Goal of the exercise: Drop all pictures and repeat exactly the lines from the line holding "Is the temperature above or below 110°F?" through the end of the records.
#### Task input ####
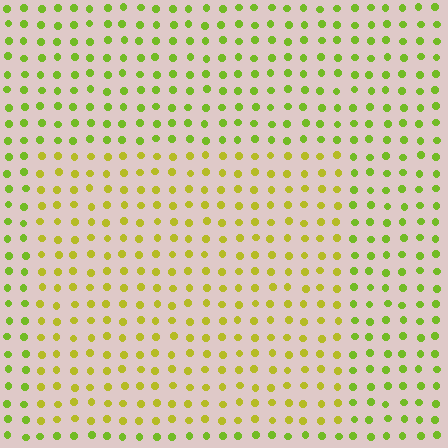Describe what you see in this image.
The image is filled with small lime elements in a uniform arrangement. A rectangle-shaped region is visible where the elements are tinted to a slightly different hue, forming a subtle color boundary.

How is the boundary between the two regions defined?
The boundary is defined purely by a slight shift in hue (about 27 degrees). Spacing, size, and orientation are identical on both sides.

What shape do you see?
I see a rectangle.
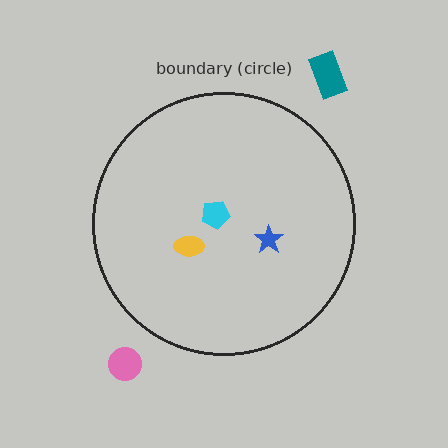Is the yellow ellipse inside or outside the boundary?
Inside.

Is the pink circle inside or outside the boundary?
Outside.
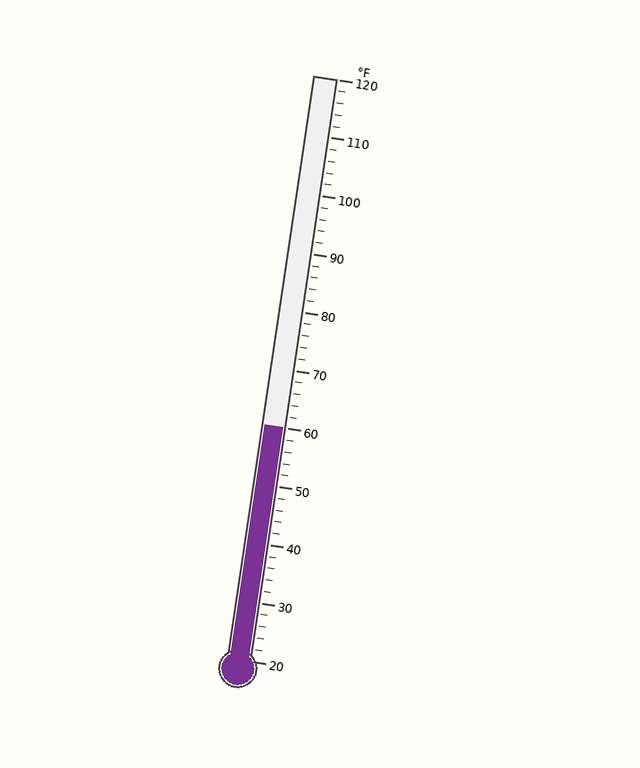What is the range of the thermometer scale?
The thermometer scale ranges from 20°F to 120°F.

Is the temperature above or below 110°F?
The temperature is below 110°F.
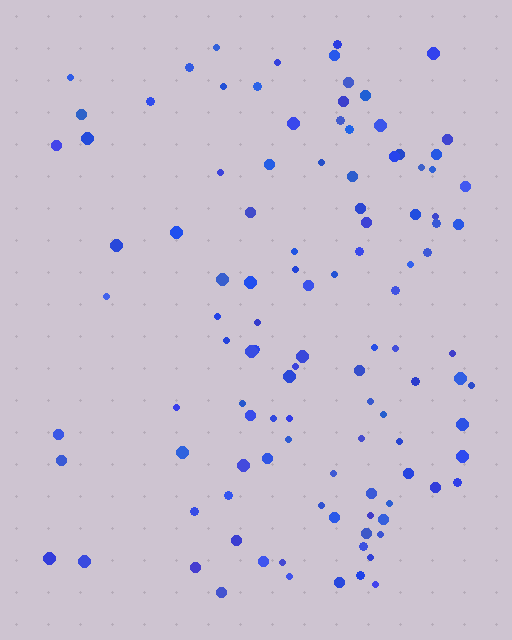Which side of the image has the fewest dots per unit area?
The left.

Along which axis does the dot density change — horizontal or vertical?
Horizontal.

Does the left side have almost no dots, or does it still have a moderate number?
Still a moderate number, just noticeably fewer than the right.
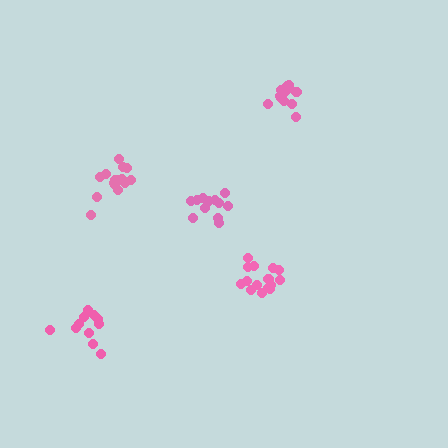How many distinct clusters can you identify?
There are 5 distinct clusters.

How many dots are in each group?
Group 1: 12 dots, Group 2: 16 dots, Group 3: 14 dots, Group 4: 11 dots, Group 5: 16 dots (69 total).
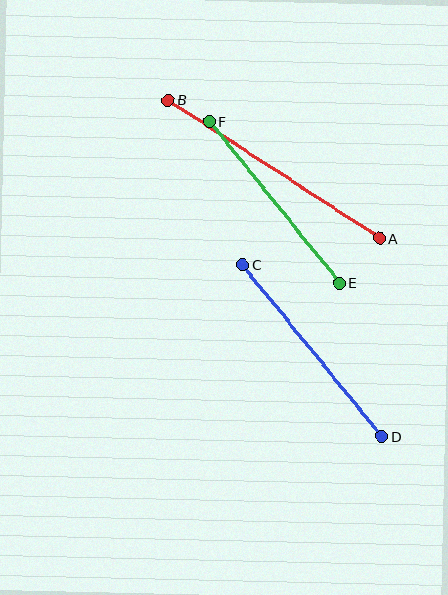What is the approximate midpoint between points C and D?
####
Correct response:
Is the temperature above or below 110°F?
The temperature is below 110°F.
Which side of the image has the fewest dots per unit area?
The left.

Along which axis does the dot density change — horizontal or vertical?
Horizontal.

Does the left side have almost no dots, or does it still have a moderate number?
Still a moderate number, just noticeably fewer than the right.
How many distinct clusters can you identify?
There are 5 distinct clusters.

How many dots are in each group?
Group 1: 12 dots, Group 2: 16 dots, Group 3: 14 dots, Group 4: 11 dots, Group 5: 16 dots (69 total).
What is the approximate midpoint between points C and D?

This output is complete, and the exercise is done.